__Work to be completed__. Using the listing below, retype only the lines from the line with "Is the lime" through the end, both ends included, and exclude the pictures.

---- Supplied records

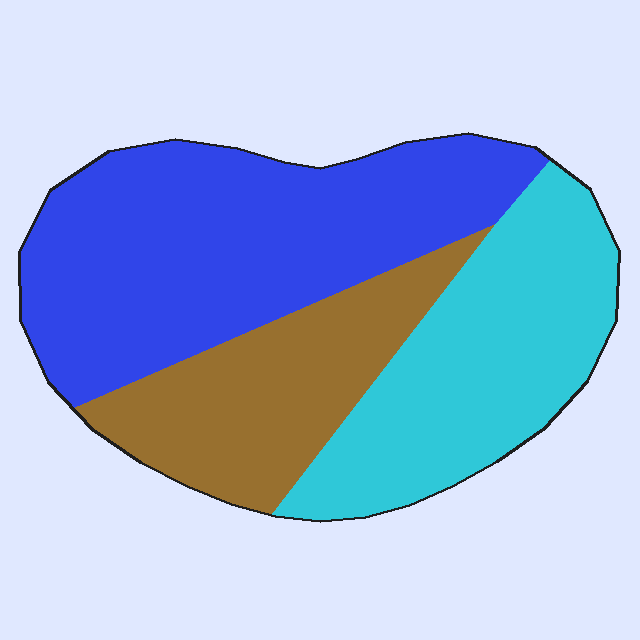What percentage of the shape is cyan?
Cyan takes up between a quarter and a half of the shape.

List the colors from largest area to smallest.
From largest to smallest: blue, cyan, brown.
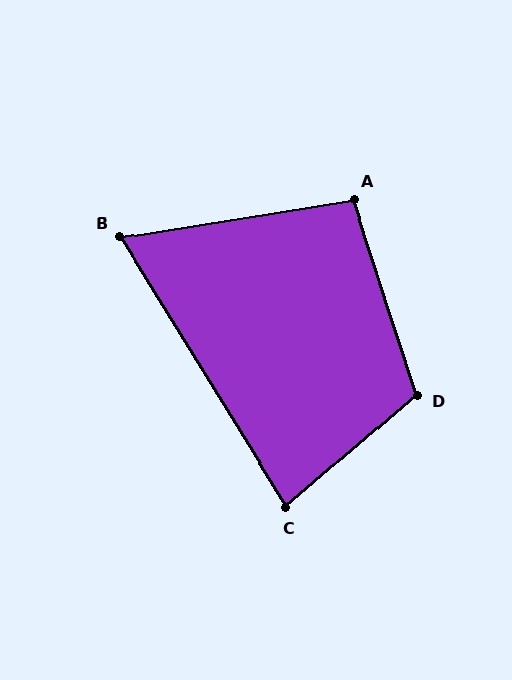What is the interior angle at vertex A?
Approximately 99 degrees (obtuse).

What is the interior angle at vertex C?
Approximately 81 degrees (acute).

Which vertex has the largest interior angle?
D, at approximately 112 degrees.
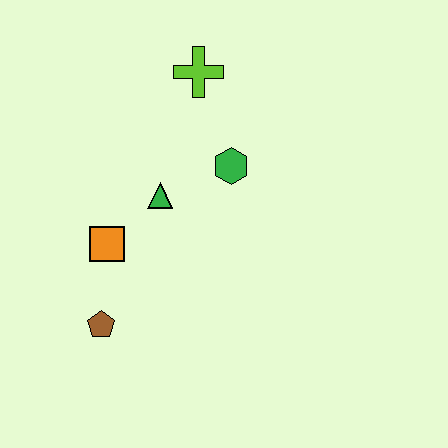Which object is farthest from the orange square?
The lime cross is farthest from the orange square.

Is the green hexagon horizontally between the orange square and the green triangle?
No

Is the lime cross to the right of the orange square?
Yes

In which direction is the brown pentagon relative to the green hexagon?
The brown pentagon is below the green hexagon.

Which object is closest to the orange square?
The green triangle is closest to the orange square.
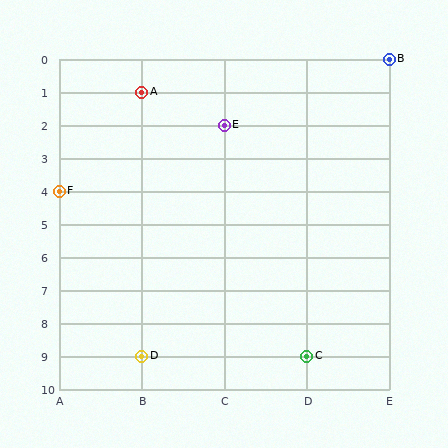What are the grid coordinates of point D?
Point D is at grid coordinates (B, 9).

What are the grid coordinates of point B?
Point B is at grid coordinates (E, 0).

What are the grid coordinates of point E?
Point E is at grid coordinates (C, 2).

--------

__Response below__.
Is the lime cross to the right of the orange square?
Yes

In which direction is the brown pentagon relative to the green hexagon?
The brown pentagon is below the green hexagon.

Which object is closest to the orange square?
The green triangle is closest to the orange square.
What are the grid coordinates of point D?
Point D is at grid coordinates (B, 9).

What are the grid coordinates of point B?
Point B is at grid coordinates (E, 0).

What are the grid coordinates of point E?
Point E is at grid coordinates (C, 2).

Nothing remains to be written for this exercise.